## RECORDED DATA:
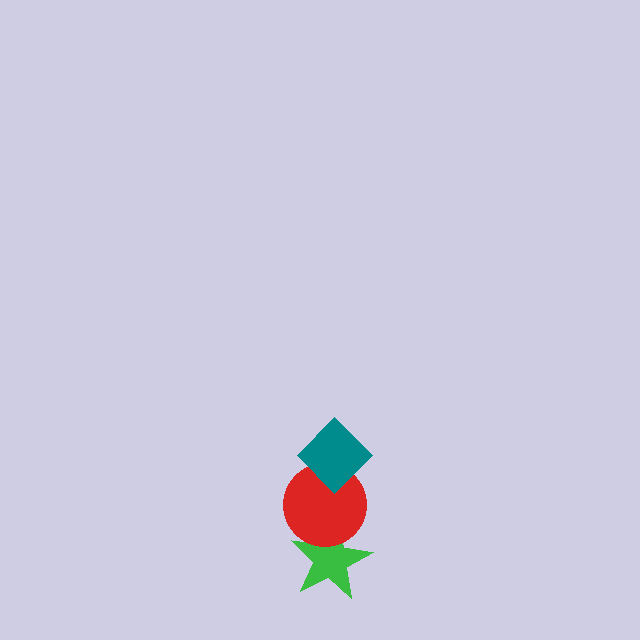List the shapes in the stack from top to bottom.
From top to bottom: the teal diamond, the red circle, the green star.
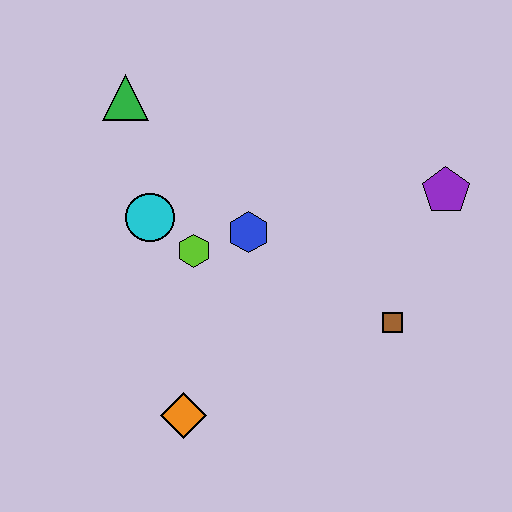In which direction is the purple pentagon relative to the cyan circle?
The purple pentagon is to the right of the cyan circle.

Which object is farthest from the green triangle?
The brown square is farthest from the green triangle.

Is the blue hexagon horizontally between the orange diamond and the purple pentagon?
Yes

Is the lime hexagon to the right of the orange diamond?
Yes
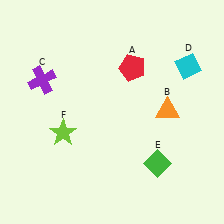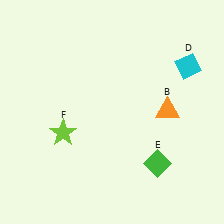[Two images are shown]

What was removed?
The red pentagon (A), the purple cross (C) were removed in Image 2.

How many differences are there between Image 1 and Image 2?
There are 2 differences between the two images.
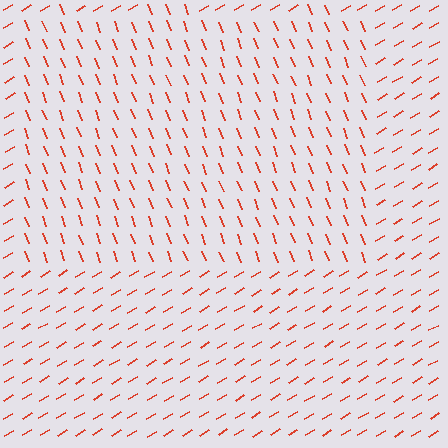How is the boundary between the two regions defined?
The boundary is defined purely by a change in line orientation (approximately 81 degrees difference). All lines are the same color and thickness.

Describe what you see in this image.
The image is filled with small red line segments. A rectangle region in the image has lines oriented differently from the surrounding lines, creating a visible texture boundary.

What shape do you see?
I see a rectangle.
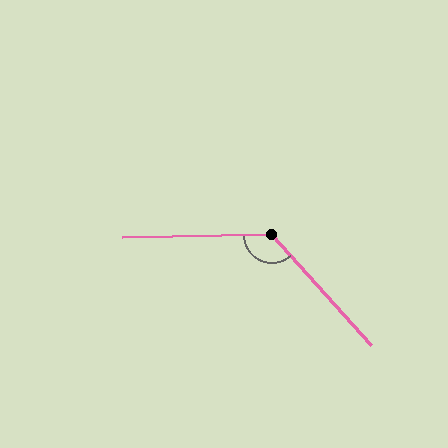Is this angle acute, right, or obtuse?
It is obtuse.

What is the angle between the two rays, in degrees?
Approximately 131 degrees.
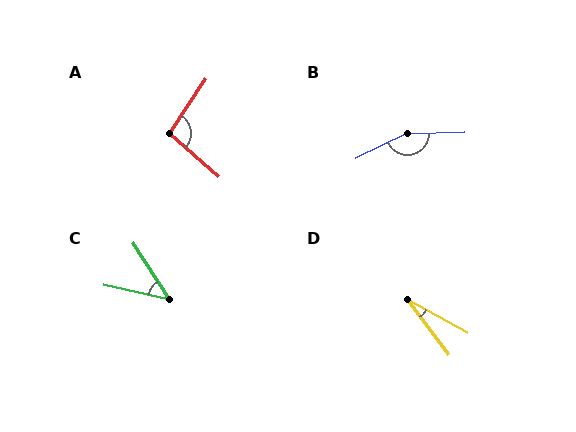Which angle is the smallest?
D, at approximately 24 degrees.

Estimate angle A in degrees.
Approximately 98 degrees.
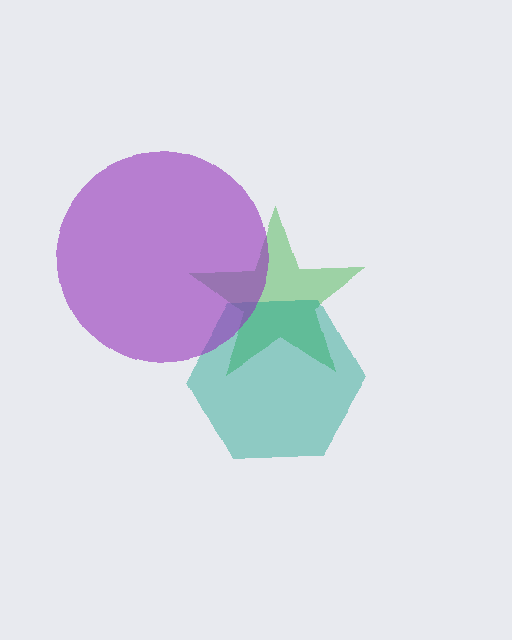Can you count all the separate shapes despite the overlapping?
Yes, there are 3 separate shapes.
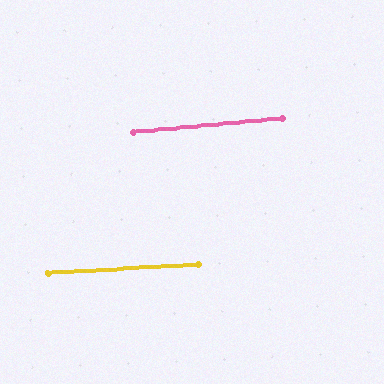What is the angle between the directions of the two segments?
Approximately 2 degrees.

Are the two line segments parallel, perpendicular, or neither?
Parallel — their directions differ by only 1.7°.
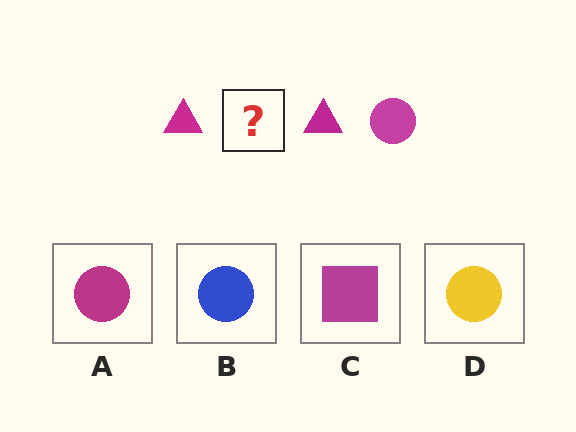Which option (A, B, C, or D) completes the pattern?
A.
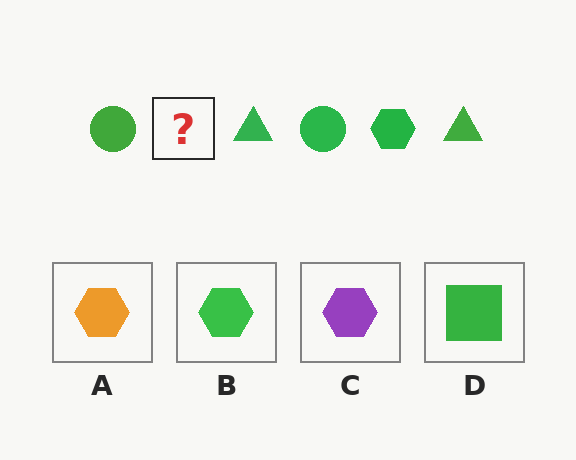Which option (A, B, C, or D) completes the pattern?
B.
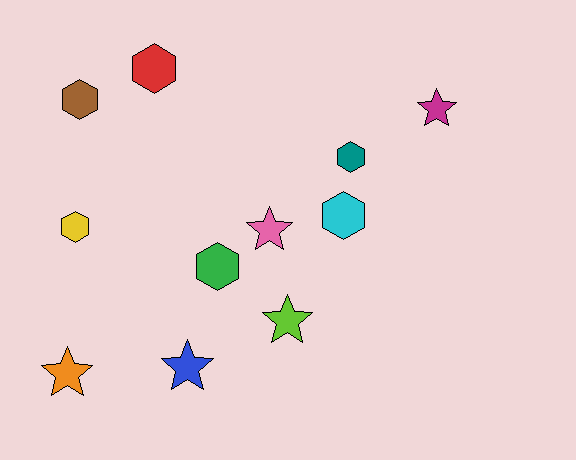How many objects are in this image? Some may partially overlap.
There are 11 objects.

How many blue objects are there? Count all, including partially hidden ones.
There is 1 blue object.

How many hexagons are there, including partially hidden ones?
There are 6 hexagons.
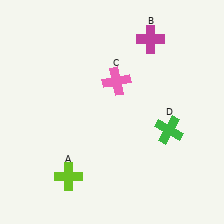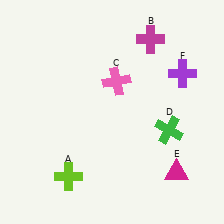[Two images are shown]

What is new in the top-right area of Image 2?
A purple cross (F) was added in the top-right area of Image 2.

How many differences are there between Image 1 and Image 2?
There are 2 differences between the two images.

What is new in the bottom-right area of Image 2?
A magenta triangle (E) was added in the bottom-right area of Image 2.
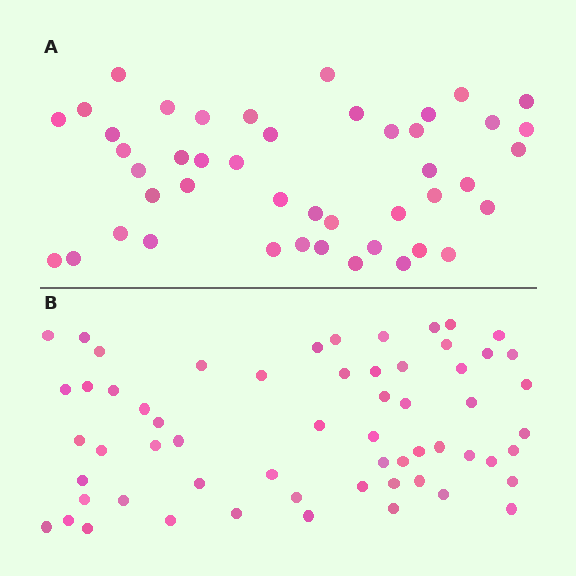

## WHAT YOU ARE ASKED TO DO:
Print each of the records above exactly as written, leaving no picture in the copy.

## TASK RESULT:
List the shapes in the stack from top to bottom.
From top to bottom: the teal diamond, the red circle, the green star.
In which direction is the purple pentagon relative to the cyan circle?
The purple pentagon is to the right of the cyan circle.

Which object is farthest from the green triangle?
The brown square is farthest from the green triangle.

Is the blue hexagon horizontally between the orange diamond and the purple pentagon?
Yes

Is the lime hexagon to the right of the orange diamond?
Yes
[Two images are shown]

What was removed?
The red pentagon (A), the purple cross (C) were removed in Image 2.

How many differences are there between Image 1 and Image 2?
There are 2 differences between the two images.
How is the boundary between the two regions defined?
The boundary is defined purely by a change in line orientation (approximately 81 degrees difference). All lines are the same color and thickness.

Describe what you see in this image.
The image is filled with small red line segments. A rectangle region in the image has lines oriented differently from the surrounding lines, creating a visible texture boundary.

What shape do you see?
I see a rectangle.
Is this angle acute, right, or obtuse?
It is obtuse.

What is the angle between the two rays, in degrees?
Approximately 131 degrees.
Which angle is the smallest?
D, at approximately 24 degrees.

Estimate angle A in degrees.
Approximately 98 degrees.
Can you count all the separate shapes despite the overlapping?
Yes, there are 3 separate shapes.
What is the angle between the directions of the two segments?
Approximately 2 degrees.

Are the two line segments parallel, perpendicular, or neither?
Parallel — their directions differ by only 1.7°.
Which option (A, B, C, or D) completes the pattern?
A.
Which option (A, B, C, or D) completes the pattern?
B.
How many objects are in this image? Some may partially overlap.
There are 11 objects.

How many blue objects are there? Count all, including partially hidden ones.
There is 1 blue object.

How many hexagons are there, including partially hidden ones?
There are 6 hexagons.
[Two images are shown]

What is new in the top-right area of Image 2?
A purple cross (F) was added in the top-right area of Image 2.

How many differences are there between Image 1 and Image 2?
There are 2 differences between the two images.

What is new in the bottom-right area of Image 2?
A magenta triangle (E) was added in the bottom-right area of Image 2.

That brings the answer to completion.